• Material provided:
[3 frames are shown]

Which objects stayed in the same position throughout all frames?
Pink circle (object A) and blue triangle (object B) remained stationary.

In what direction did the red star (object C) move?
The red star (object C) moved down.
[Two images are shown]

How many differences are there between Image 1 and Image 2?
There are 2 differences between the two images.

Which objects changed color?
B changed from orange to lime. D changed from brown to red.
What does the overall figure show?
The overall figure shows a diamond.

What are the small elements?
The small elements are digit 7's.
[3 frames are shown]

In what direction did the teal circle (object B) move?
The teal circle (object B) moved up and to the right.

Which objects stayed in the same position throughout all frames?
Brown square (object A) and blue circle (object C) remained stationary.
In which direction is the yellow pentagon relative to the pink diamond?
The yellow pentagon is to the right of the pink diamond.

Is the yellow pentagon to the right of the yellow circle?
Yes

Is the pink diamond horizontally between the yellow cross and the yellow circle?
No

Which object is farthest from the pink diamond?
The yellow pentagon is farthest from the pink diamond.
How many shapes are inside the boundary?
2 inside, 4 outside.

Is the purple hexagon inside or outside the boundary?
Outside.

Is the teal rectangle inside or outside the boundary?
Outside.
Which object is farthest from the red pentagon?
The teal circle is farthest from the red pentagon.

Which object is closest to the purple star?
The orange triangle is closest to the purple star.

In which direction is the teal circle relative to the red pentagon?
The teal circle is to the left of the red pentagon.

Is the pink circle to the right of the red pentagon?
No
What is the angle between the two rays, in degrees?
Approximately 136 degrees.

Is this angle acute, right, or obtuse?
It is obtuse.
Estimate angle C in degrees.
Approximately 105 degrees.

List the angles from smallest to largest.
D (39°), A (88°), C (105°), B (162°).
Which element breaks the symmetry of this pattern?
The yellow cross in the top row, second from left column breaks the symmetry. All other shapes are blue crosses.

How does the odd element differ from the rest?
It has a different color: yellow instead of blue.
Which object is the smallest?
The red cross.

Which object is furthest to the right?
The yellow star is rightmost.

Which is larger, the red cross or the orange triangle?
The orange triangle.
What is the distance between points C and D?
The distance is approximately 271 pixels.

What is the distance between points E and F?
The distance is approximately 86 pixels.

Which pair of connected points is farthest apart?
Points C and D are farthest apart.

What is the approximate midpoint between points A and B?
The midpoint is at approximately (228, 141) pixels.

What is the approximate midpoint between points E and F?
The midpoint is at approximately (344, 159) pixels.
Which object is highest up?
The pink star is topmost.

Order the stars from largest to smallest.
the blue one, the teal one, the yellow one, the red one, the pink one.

• Aim of the task:
Write out every entry verbatim.

• Result below:
[3 frames are shown]

Which objects stayed in the same position throughout all frames?
Pink circle (object A) and blue triangle (object B) remained stationary.

In what direction did the red star (object C) move?
The red star (object C) moved down.
[Two images are shown]

How many differences are there between Image 1 and Image 2?
There are 2 differences between the two images.

Which objects changed color?
B changed from orange to lime. D changed from brown to red.
What does the overall figure show?
The overall figure shows a diamond.

What are the small elements?
The small elements are digit 7's.
[3 frames are shown]

In what direction did the teal circle (object B) move?
The teal circle (object B) moved up and to the right.

Which objects stayed in the same position throughout all frames?
Brown square (object A) and blue circle (object C) remained stationary.
In which direction is the yellow pentagon relative to the pink diamond?
The yellow pentagon is to the right of the pink diamond.

Is the yellow pentagon to the right of the yellow circle?
Yes

Is the pink diamond horizontally between the yellow cross and the yellow circle?
No

Which object is farthest from the pink diamond?
The yellow pentagon is farthest from the pink diamond.
How many shapes are inside the boundary?
2 inside, 4 outside.

Is the purple hexagon inside or outside the boundary?
Outside.

Is the teal rectangle inside or outside the boundary?
Outside.
Which object is farthest from the red pentagon?
The teal circle is farthest from the red pentagon.

Which object is closest to the purple star?
The orange triangle is closest to the purple star.

In which direction is the teal circle relative to the red pentagon?
The teal circle is to the left of the red pentagon.

Is the pink circle to the right of the red pentagon?
No
What is the angle between the two rays, in degrees?
Approximately 136 degrees.

Is this angle acute, right, or obtuse?
It is obtuse.
Estimate angle C in degrees.
Approximately 105 degrees.

List the angles from smallest to largest.
D (39°), A (88°), C (105°), B (162°).
Which element breaks the symmetry of this pattern?
The yellow cross in the top row, second from left column breaks the symmetry. All other shapes are blue crosses.

How does the odd element differ from the rest?
It has a different color: yellow instead of blue.
Which object is the smallest?
The red cross.

Which object is furthest to the right?
The yellow star is rightmost.

Which is larger, the red cross or the orange triangle?
The orange triangle.
What is the distance between points C and D?
The distance is approximately 271 pixels.

What is the distance between points E and F?
The distance is approximately 86 pixels.

Which pair of connected points is farthest apart?
Points C and D are farthest apart.

What is the approximate midpoint between points A and B?
The midpoint is at approximately (228, 141) pixels.

What is the approximate midpoint between points E and F?
The midpoint is at approximately (344, 159) pixels.
Which object is highest up?
The pink star is topmost.

Order the stars from largest to smallest.
the blue one, the teal one, the yellow one, the red one, the pink one.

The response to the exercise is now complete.